▶ _TASK INSTRUCTIONS_: Here are records with pictures in them. Copy all of them exactly and leave the pictures out.

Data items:
——

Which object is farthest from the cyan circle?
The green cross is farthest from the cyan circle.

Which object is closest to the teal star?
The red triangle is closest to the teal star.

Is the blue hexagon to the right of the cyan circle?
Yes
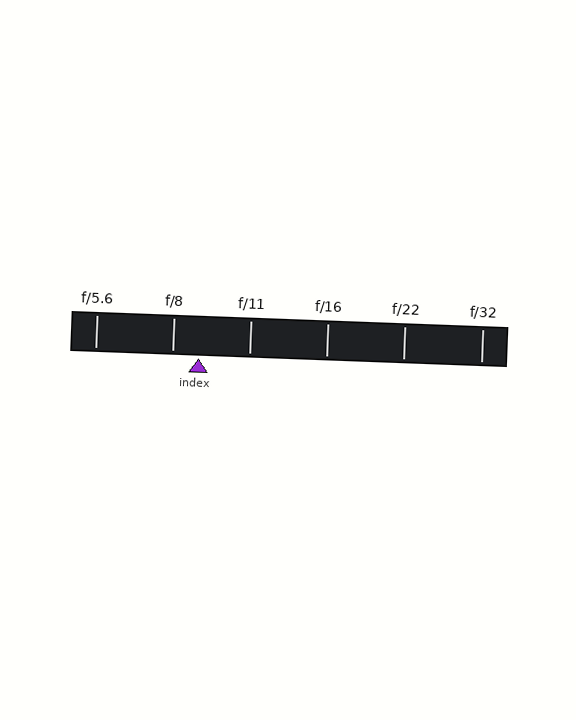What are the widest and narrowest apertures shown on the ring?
The widest aperture shown is f/5.6 and the narrowest is f/32.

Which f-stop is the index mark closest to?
The index mark is closest to f/8.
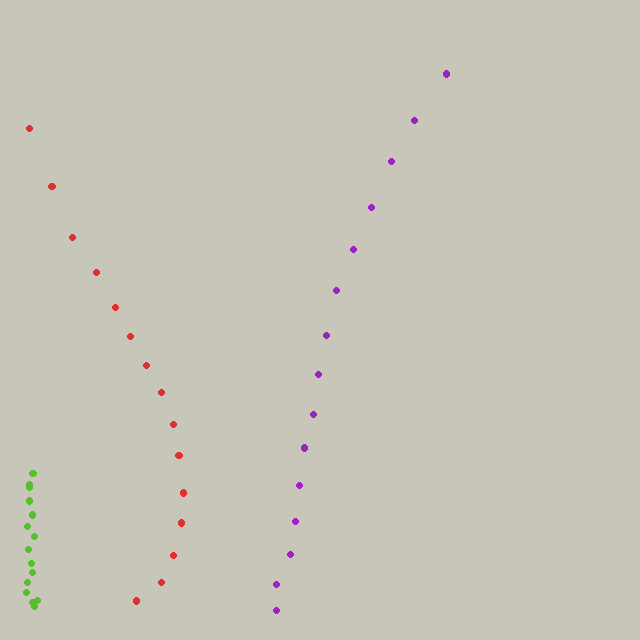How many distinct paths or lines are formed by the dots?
There are 3 distinct paths.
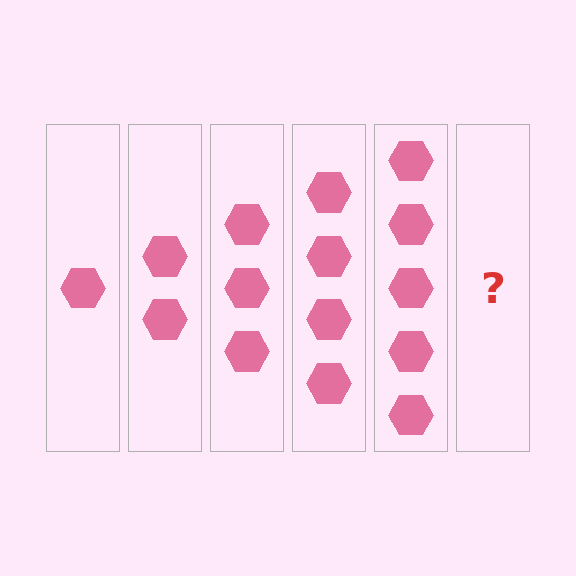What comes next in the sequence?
The next element should be 6 hexagons.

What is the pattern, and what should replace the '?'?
The pattern is that each step adds one more hexagon. The '?' should be 6 hexagons.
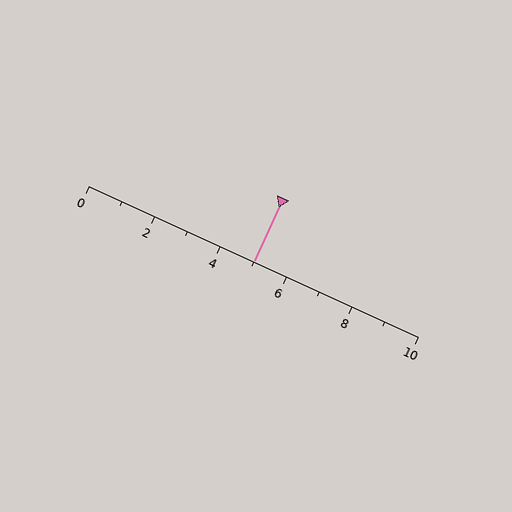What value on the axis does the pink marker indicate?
The marker indicates approximately 5.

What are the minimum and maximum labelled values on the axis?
The axis runs from 0 to 10.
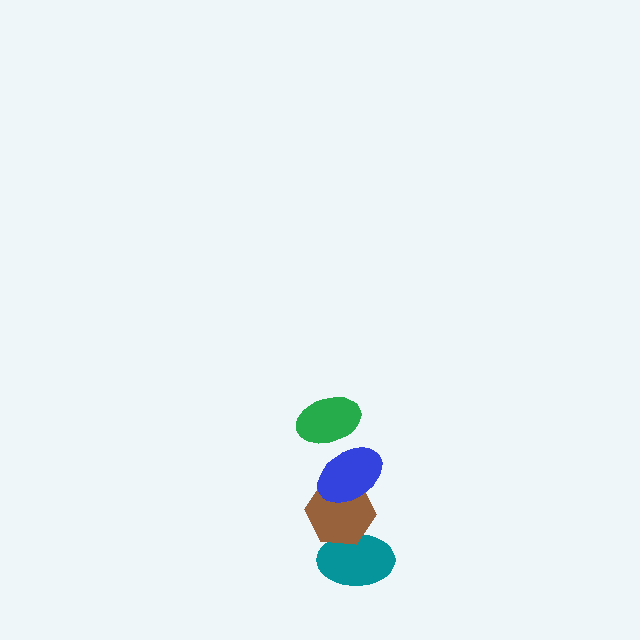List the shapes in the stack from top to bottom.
From top to bottom: the green ellipse, the blue ellipse, the brown hexagon, the teal ellipse.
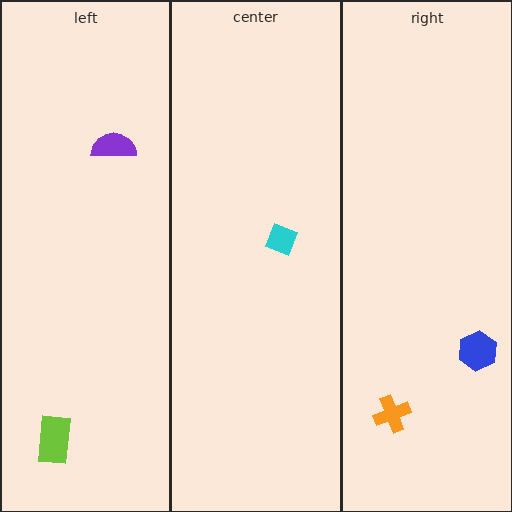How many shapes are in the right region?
2.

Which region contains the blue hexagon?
The right region.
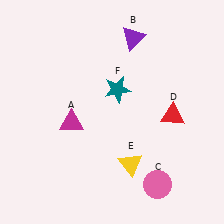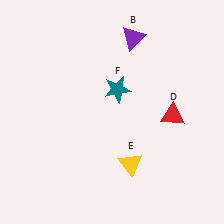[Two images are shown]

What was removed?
The magenta triangle (A), the pink circle (C) were removed in Image 2.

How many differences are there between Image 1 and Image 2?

——

▶ _SOLVED PROBLEM_:
Which object is farthest from the cyan circle?
The green cross is farthest from the cyan circle.

Which object is closest to the teal star?
The red triangle is closest to the teal star.

Is the blue hexagon to the right of the cyan circle?
Yes
What are the widest and narrowest apertures shown on the ring?
The widest aperture shown is f/5.6 and the narrowest is f/32.

Which f-stop is the index mark closest to?
The index mark is closest to f/8.
How many distinct paths or lines are formed by the dots?
There are 3 distinct paths.
What comes next in the sequence?
The next element should be 6 hexagons.

What is the pattern, and what should replace the '?'?
The pattern is that each step adds one more hexagon. The '?' should be 6 hexagons.
What value on the axis does the pink marker indicate?
The marker indicates approximately 5.

What are the minimum and maximum labelled values on the axis?
The axis runs from 0 to 10.
List the shapes in the stack from top to bottom.
From top to bottom: the green ellipse, the blue ellipse, the brown hexagon, the teal ellipse.
How many shapes are in the right region?
2.

Which region contains the blue hexagon?
The right region.
[Two images are shown]

What was removed?
The magenta triangle (A), the pink circle (C) were removed in Image 2.

How many differences are there between Image 1 and Image 2?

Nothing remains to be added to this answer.